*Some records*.
-- start --
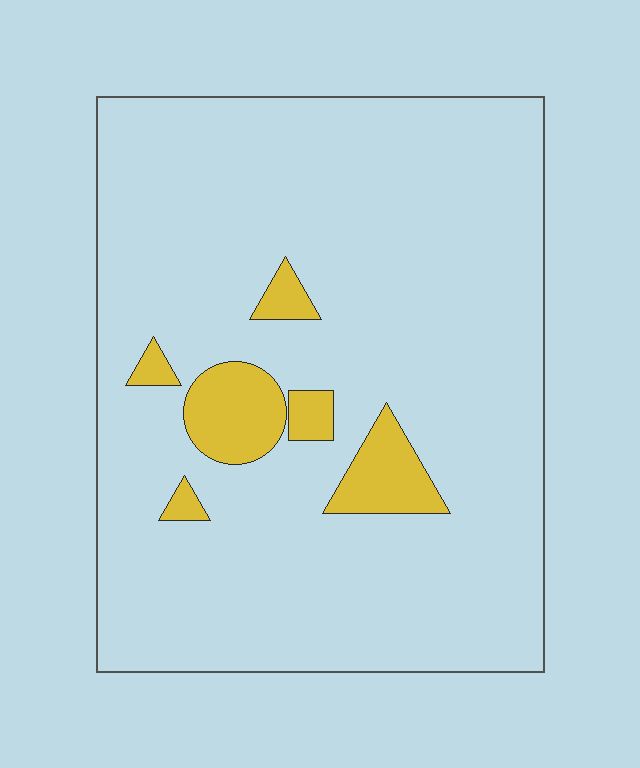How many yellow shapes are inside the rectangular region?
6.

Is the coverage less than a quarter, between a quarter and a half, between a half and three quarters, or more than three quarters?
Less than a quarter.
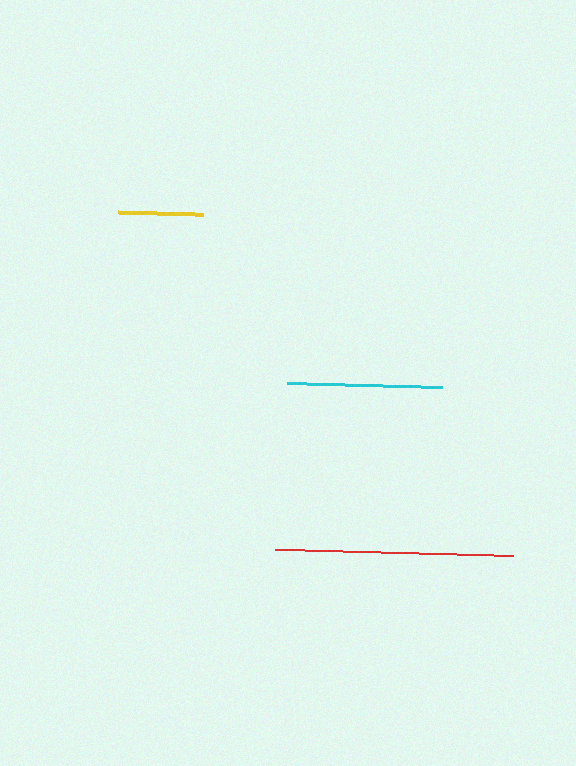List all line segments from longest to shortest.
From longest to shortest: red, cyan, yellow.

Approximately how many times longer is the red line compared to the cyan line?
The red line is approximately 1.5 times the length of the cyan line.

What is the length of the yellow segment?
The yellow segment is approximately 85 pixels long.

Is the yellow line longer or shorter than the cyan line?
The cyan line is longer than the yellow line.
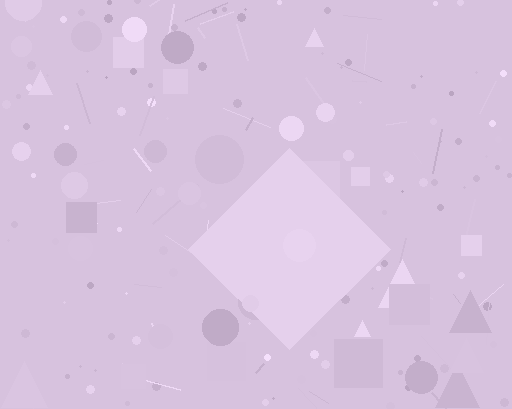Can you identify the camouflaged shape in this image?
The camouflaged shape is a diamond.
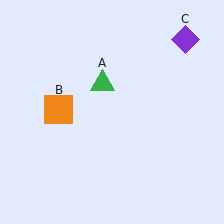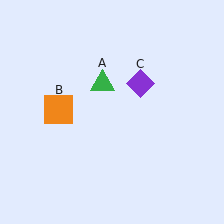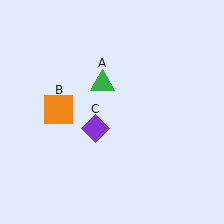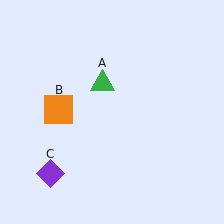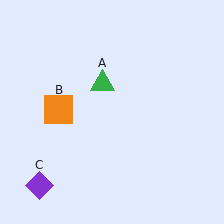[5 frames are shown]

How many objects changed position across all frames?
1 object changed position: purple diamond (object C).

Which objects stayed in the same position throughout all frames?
-- end --
*Aim*.
Your job is to transcribe the entries above exactly; skip the pictures.

*Complete response*.
How many yellow shapes are inside the rectangular region?
6.

Is the coverage less than a quarter, between a quarter and a half, between a half and three quarters, or more than three quarters?
Less than a quarter.
List all line segments from longest to shortest.
From longest to shortest: red, cyan, yellow.

Approximately how many times longer is the red line compared to the cyan line?
The red line is approximately 1.5 times the length of the cyan line.

What is the length of the yellow segment?
The yellow segment is approximately 85 pixels long.

Is the yellow line longer or shorter than the cyan line?
The cyan line is longer than the yellow line.
Can you identify the camouflaged shape in this image?
The camouflaged shape is a diamond.
[5 frames are shown]

How many objects changed position across all frames?
1 object changed position: purple diamond (object C).

Which objects stayed in the same position throughout all frames?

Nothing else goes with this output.